* Begin *
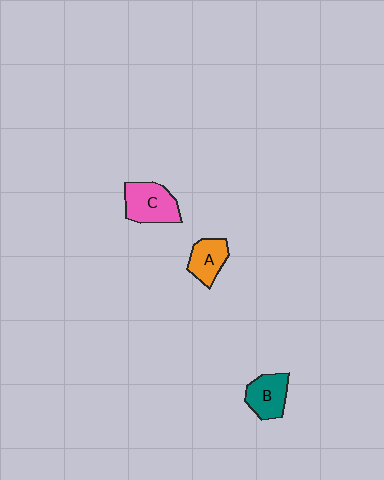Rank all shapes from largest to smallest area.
From largest to smallest: C (pink), B (teal), A (orange).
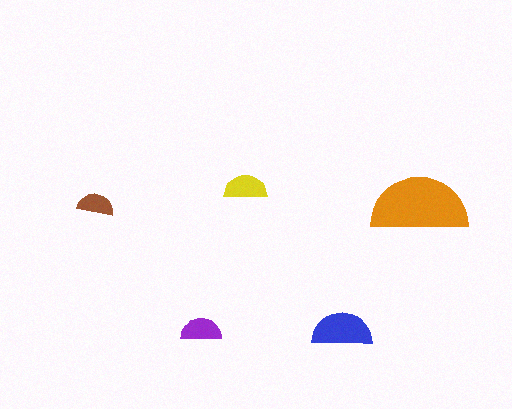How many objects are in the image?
There are 5 objects in the image.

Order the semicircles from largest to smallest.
the orange one, the blue one, the yellow one, the purple one, the brown one.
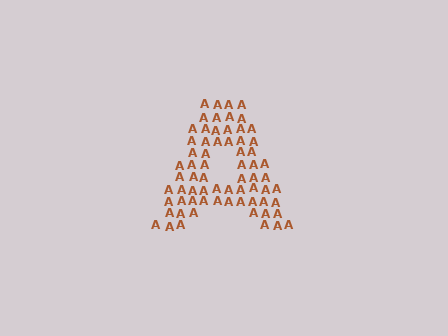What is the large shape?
The large shape is the letter A.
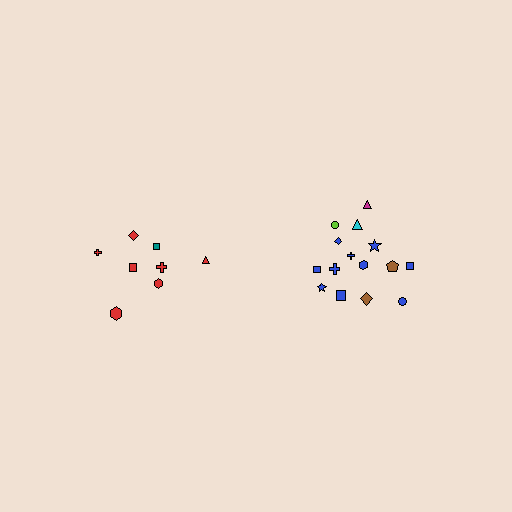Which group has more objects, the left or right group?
The right group.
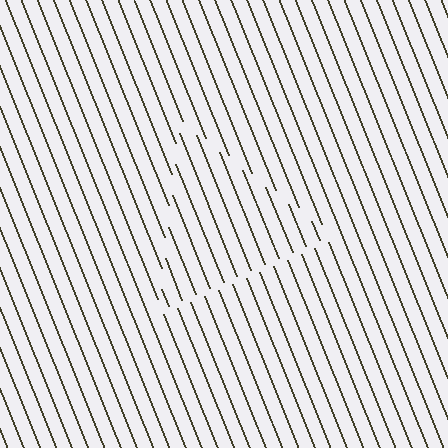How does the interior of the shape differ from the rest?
The interior of the shape contains the same grating, shifted by half a period — the contour is defined by the phase discontinuity where line-ends from the inner and outer gratings abut.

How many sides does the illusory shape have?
3 sides — the line-ends trace a triangle.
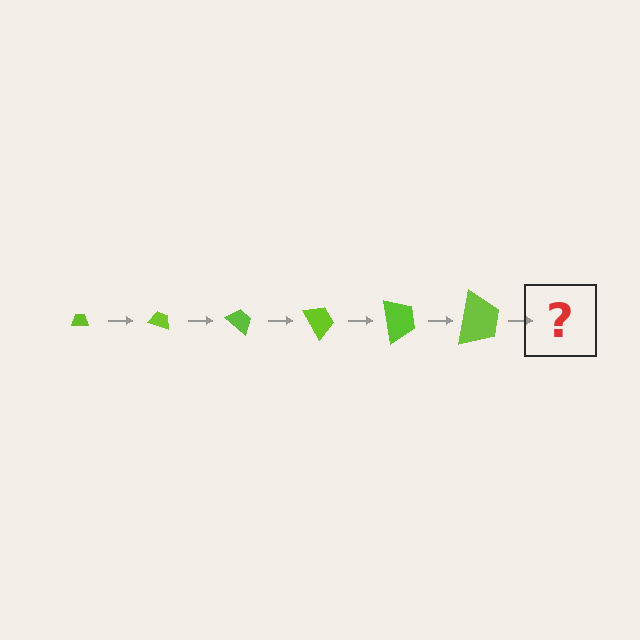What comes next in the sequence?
The next element should be a trapezoid, larger than the previous one and rotated 120 degrees clockwise from the start.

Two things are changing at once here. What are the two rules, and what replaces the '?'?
The two rules are that the trapezoid grows larger each step and it rotates 20 degrees clockwise each step. The '?' should be a trapezoid, larger than the previous one and rotated 120 degrees clockwise from the start.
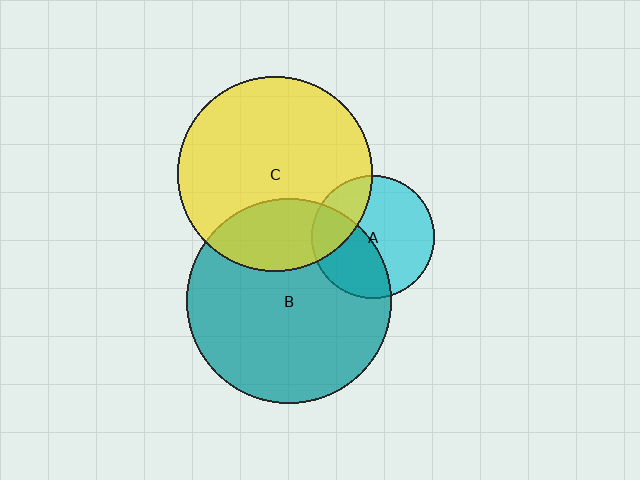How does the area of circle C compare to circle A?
Approximately 2.5 times.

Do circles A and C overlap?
Yes.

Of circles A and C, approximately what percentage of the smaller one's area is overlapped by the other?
Approximately 25%.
* End *
Starting from the line containing "Do circles A and C overlap?", repeat each line through the end of the entries, exactly.

Do circles A and C overlap?
Yes.

Of circles A and C, approximately what percentage of the smaller one's area is overlapped by the other?
Approximately 25%.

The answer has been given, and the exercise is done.